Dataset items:
Start

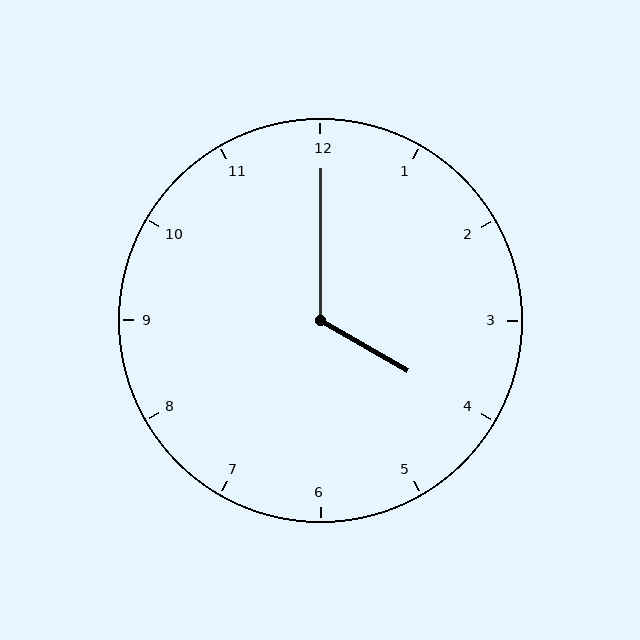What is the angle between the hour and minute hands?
Approximately 120 degrees.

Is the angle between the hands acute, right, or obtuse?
It is obtuse.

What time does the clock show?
4:00.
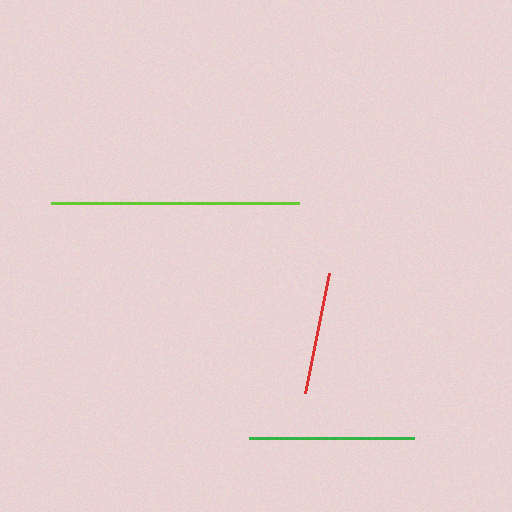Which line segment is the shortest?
The red line is the shortest at approximately 122 pixels.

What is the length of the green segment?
The green segment is approximately 165 pixels long.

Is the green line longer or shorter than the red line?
The green line is longer than the red line.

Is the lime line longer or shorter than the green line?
The lime line is longer than the green line.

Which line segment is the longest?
The lime line is the longest at approximately 248 pixels.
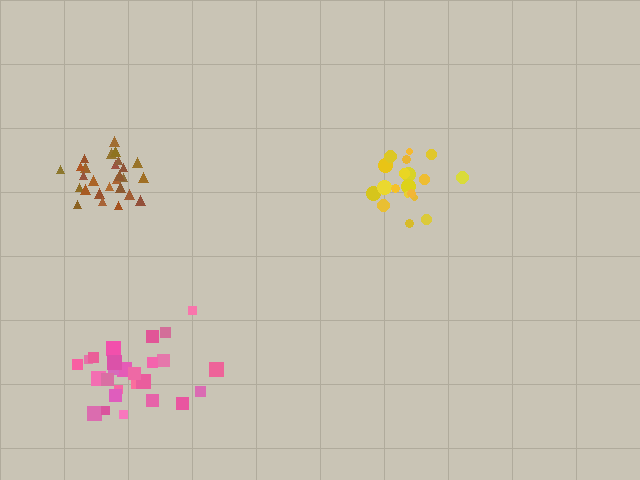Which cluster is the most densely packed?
Brown.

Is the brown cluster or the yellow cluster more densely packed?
Brown.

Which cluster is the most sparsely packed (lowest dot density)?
Pink.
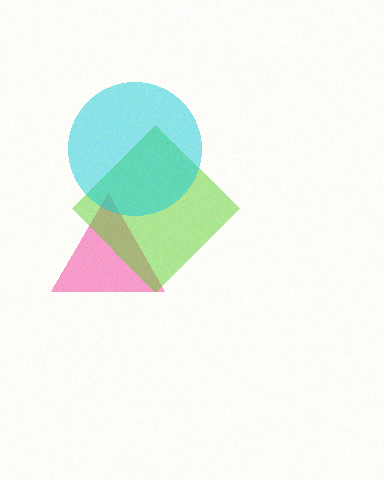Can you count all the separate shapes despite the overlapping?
Yes, there are 3 separate shapes.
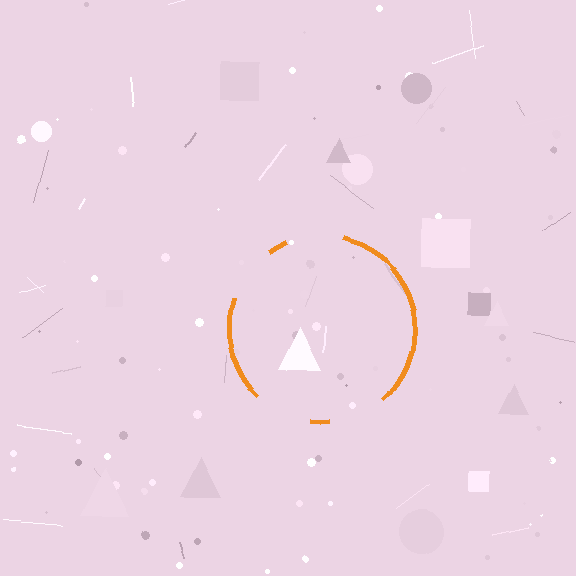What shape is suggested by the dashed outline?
The dashed outline suggests a circle.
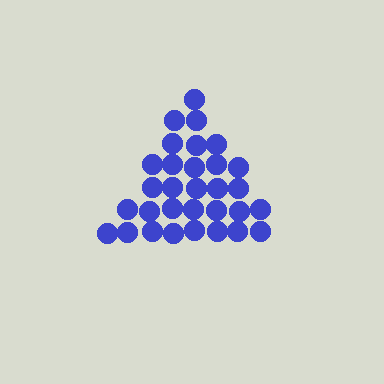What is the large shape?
The large shape is a triangle.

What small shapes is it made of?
It is made of small circles.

End

Set down the complete material exactly, but do not include the images.

◆ **Response**
What is the angle between the hour and minute hands?
Approximately 120 degrees.

Is the angle between the hands acute, right, or obtuse?
It is obtuse.

What time does the clock show?
4:00.
Which line segment is the shortest?
The red line is the shortest at approximately 122 pixels.

What is the length of the green segment?
The green segment is approximately 165 pixels long.

Is the green line longer or shorter than the red line?
The green line is longer than the red line.

Is the lime line longer or shorter than the green line?
The lime line is longer than the green line.

Which line segment is the longest?
The lime line is the longest at approximately 248 pixels.
Which cluster is the most densely packed?
Brown.

Is the brown cluster or the yellow cluster more densely packed?
Brown.

Which cluster is the most sparsely packed (lowest dot density)?
Pink.
Can you count all the separate shapes despite the overlapping?
Yes, there are 3 separate shapes.
What shape is suggested by the dashed outline?
The dashed outline suggests a circle.
What is the large shape?
The large shape is a triangle.

What small shapes is it made of?
It is made of small circles.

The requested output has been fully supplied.